Exercise requirements: Give again only the lines beginning with the one that contains "[Two images are shown]" and ending with the one that contains "[3 frames are shown]"; include both of those lines.

====

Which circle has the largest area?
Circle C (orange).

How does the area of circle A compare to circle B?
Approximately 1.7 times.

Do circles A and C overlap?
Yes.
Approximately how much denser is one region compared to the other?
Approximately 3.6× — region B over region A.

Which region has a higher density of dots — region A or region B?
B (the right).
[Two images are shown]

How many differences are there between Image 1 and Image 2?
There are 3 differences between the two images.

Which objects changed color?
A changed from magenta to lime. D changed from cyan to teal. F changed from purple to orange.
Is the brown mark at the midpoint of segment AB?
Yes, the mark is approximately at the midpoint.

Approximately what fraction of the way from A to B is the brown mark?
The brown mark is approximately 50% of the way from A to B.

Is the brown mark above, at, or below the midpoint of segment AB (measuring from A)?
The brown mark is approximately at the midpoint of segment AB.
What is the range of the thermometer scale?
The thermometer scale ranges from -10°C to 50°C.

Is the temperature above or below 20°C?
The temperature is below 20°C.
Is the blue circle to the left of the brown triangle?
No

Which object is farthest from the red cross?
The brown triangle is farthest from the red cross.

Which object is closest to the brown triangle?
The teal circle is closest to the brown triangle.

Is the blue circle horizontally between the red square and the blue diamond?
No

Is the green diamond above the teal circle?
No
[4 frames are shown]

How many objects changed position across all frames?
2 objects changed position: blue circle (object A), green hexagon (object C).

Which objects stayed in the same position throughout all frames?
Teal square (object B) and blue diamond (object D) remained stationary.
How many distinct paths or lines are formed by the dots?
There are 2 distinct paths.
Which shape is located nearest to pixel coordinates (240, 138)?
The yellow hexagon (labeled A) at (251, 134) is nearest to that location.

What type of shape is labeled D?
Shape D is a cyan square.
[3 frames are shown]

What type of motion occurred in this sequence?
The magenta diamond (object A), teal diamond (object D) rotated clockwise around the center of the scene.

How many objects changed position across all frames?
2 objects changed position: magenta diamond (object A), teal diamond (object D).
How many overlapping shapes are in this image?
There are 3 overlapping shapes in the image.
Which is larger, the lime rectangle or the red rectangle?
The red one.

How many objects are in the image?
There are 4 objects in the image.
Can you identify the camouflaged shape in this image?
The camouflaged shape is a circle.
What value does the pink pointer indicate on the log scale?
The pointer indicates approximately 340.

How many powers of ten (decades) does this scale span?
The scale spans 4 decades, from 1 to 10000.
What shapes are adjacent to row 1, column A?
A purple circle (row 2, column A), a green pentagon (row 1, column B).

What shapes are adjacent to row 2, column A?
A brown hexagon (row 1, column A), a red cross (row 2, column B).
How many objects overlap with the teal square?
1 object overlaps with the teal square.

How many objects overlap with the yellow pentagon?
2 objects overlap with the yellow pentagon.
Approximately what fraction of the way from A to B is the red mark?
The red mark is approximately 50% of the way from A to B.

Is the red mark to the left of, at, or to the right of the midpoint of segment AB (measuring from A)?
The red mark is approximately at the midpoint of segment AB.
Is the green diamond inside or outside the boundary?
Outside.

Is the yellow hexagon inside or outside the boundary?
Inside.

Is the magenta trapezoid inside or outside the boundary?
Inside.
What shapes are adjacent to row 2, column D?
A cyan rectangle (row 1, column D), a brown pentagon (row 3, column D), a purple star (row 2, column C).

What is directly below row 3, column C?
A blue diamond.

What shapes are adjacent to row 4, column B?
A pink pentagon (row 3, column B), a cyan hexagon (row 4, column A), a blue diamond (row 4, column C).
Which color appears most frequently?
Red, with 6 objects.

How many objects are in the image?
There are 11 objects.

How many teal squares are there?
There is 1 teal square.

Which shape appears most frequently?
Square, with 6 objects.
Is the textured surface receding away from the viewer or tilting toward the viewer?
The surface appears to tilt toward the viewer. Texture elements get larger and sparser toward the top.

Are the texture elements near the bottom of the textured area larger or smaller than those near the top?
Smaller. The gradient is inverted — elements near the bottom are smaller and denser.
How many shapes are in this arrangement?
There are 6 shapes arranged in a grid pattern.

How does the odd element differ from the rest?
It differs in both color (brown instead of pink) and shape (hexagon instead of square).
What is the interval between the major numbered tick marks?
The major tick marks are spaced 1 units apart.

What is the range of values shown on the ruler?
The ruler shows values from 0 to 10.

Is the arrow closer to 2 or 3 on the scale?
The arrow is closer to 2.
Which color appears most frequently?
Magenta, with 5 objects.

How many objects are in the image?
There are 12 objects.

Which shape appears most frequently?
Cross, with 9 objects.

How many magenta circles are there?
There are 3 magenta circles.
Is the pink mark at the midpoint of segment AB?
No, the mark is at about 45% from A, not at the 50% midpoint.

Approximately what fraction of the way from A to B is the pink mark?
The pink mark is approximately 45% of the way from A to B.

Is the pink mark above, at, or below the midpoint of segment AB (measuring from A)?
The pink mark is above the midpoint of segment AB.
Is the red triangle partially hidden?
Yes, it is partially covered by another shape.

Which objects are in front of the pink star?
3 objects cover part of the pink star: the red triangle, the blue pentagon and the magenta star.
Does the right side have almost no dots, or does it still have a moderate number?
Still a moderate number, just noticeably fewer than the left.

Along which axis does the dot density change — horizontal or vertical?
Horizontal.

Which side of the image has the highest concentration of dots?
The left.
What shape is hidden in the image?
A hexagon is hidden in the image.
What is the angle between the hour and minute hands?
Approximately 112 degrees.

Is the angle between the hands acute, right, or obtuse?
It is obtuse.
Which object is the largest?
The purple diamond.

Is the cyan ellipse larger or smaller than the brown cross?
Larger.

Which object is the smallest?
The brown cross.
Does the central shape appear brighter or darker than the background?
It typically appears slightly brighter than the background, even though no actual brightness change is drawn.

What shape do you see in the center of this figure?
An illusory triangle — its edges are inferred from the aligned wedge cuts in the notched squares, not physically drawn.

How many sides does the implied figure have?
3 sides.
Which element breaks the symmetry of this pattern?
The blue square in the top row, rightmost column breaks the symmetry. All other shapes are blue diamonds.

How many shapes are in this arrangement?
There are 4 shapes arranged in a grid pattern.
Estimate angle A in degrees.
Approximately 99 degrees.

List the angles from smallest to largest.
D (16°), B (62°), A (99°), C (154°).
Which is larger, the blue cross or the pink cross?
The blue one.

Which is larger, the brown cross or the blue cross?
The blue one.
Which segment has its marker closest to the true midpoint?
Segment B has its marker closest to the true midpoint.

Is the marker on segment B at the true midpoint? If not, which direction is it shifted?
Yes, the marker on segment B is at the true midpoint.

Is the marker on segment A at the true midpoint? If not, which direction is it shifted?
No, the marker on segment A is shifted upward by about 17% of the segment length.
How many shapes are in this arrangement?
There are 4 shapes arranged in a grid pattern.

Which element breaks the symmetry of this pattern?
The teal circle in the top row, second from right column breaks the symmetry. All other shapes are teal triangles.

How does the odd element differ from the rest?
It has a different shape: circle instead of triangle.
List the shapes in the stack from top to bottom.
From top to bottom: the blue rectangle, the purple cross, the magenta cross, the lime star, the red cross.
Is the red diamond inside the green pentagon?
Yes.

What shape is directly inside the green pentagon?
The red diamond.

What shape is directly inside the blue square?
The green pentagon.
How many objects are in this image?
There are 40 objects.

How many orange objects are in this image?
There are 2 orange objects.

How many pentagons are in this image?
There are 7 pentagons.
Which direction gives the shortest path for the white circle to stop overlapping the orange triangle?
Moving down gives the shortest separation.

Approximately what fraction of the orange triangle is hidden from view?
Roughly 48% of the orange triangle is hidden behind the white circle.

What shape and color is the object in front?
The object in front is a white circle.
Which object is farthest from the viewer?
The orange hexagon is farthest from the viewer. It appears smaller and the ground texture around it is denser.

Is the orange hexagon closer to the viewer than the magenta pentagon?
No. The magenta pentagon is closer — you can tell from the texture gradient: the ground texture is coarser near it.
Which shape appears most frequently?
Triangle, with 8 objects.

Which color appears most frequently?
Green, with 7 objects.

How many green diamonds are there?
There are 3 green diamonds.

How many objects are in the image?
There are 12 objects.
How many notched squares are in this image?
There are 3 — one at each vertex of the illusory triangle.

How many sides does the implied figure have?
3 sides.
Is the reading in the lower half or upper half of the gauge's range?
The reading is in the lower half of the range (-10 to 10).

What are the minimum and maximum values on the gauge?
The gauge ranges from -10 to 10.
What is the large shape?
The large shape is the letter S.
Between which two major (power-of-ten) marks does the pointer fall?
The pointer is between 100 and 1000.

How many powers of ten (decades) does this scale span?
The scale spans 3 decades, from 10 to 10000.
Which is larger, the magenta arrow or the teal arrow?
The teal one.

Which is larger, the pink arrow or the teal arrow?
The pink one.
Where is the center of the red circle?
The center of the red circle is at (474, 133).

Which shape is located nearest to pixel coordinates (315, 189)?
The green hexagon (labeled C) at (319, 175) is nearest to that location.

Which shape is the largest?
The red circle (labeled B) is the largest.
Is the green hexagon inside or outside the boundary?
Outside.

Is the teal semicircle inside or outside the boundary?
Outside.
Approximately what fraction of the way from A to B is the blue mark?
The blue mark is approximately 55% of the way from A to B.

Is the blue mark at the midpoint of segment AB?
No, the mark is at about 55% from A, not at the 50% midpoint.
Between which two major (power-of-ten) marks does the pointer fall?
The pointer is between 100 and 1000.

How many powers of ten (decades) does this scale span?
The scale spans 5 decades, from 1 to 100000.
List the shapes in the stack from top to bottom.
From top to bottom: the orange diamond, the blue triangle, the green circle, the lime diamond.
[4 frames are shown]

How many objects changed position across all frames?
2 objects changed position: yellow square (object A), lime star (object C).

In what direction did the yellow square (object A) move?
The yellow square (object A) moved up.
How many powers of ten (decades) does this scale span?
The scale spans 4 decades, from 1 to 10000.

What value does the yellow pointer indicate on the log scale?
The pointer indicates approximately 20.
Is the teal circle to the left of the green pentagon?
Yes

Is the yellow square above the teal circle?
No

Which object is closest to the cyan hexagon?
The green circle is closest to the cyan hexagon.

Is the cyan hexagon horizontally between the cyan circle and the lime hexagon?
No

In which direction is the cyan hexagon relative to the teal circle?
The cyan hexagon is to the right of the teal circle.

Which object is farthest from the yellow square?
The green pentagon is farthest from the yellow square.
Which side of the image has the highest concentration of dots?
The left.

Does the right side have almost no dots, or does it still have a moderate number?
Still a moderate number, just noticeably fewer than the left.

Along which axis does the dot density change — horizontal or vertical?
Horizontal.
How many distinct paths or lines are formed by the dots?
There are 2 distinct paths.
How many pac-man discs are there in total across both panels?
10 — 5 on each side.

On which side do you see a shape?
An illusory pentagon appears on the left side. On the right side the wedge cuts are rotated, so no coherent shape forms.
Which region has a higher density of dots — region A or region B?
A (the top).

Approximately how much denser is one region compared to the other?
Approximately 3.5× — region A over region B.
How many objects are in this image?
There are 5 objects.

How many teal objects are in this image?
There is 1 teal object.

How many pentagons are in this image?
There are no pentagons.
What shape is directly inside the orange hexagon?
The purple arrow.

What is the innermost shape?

====

Result:
[Two images are shown]

How many differences are there between Image 1 and Image 2?
There are 3 differences between the two images.

Which objects changed color?
A changed from magenta to lime. D changed from cyan to teal. F changed from purple to orange.
Is the brown mark at the midpoint of segment AB?
Yes, the mark is approximately at the midpoint.

Approximately what fraction of the way from A to B is the brown mark?
The brown mark is approximately 50% of the way from A to B.

Is the brown mark above, at, or below the midpoint of segment AB (measuring from A)?
The brown mark is approximately at the midpoint of segment AB.
What is the range of the thermometer scale?
The thermometer scale ranges from -10°C to 50°C.

Is the temperature above or below 20°C?
The temperature is below 20°C.
Is the blue circle to the left of the brown triangle?
No

Which object is farthest from the red cross?
The brown triangle is farthest from the red cross.

Which object is closest to the brown triangle?
The teal circle is closest to the brown triangle.

Is the blue circle horizontally between the red square and the blue diamond?
No

Is the green diamond above the teal circle?
No
[4 frames are shown]

How many objects changed position across all frames?
2 objects changed position: blue circle (object A), green hexagon (object C).

Which objects stayed in the same position throughout all frames?
Teal square (object B) and blue diamond (object D) remained stationary.
How many distinct paths or lines are formed by the dots?
There are 2 distinct paths.
Which shape is located nearest to pixel coordinates (240, 138)?
The yellow hexagon (labeled A) at (251, 134) is nearest to that location.

What type of shape is labeled D?
Shape D is a cyan square.
[3 frames are shown]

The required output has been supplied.